• LISTING
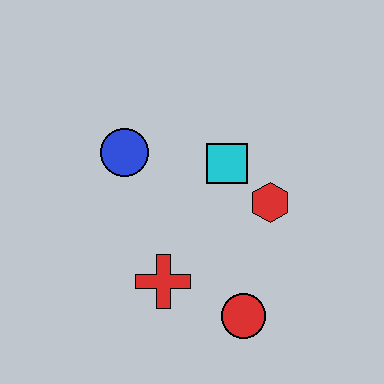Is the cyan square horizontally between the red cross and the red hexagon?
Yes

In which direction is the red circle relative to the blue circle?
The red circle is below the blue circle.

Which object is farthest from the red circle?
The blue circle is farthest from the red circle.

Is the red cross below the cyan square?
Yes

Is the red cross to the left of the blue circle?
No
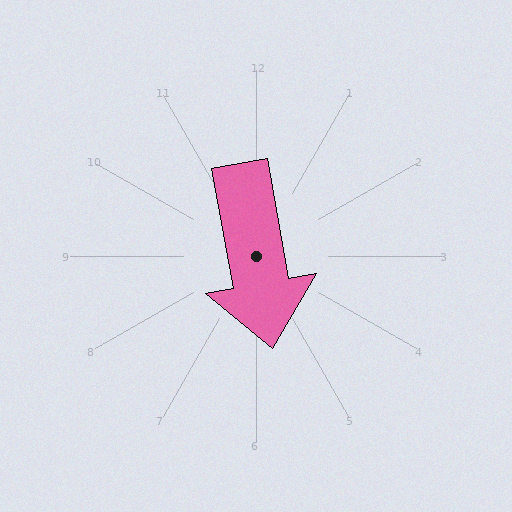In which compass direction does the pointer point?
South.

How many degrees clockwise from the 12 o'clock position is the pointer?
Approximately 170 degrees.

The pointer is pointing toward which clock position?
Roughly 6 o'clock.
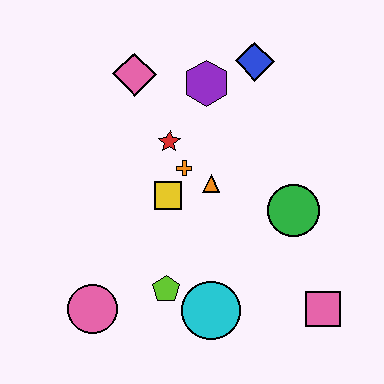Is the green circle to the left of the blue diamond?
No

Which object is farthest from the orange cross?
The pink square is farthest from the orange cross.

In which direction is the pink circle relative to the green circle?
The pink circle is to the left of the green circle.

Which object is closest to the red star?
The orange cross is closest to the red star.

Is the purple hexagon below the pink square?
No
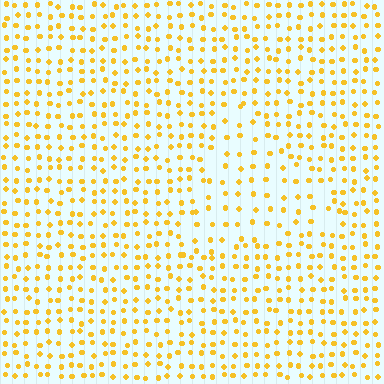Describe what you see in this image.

==

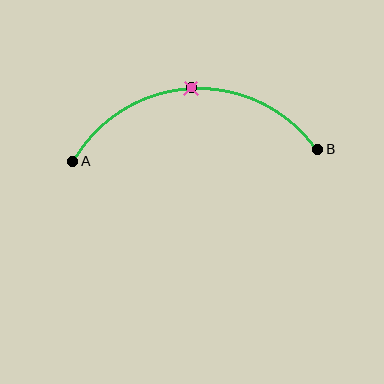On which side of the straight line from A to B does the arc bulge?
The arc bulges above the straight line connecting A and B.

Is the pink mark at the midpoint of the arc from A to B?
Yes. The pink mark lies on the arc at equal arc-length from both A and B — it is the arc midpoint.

• TASK GOAL
Nothing but the lines from the one with "The pointer is" through the one with "Describe what you see in this image." is to be copied, exactly and ends included. Leave pictures out.

• REPLY
The pointer is pointing toward which clock position?
Roughly 6 o'clock.
Is the green circle to the left of the blue diamond?
No

Which object is farthest from the orange cross?
The pink square is farthest from the orange cross.

In which direction is the pink circle relative to the green circle?
The pink circle is to the left of the green circle.

Which object is closest to the red star?
The orange cross is closest to the red star.

Is the purple hexagon below the pink square?
No
Describe what you see in this image.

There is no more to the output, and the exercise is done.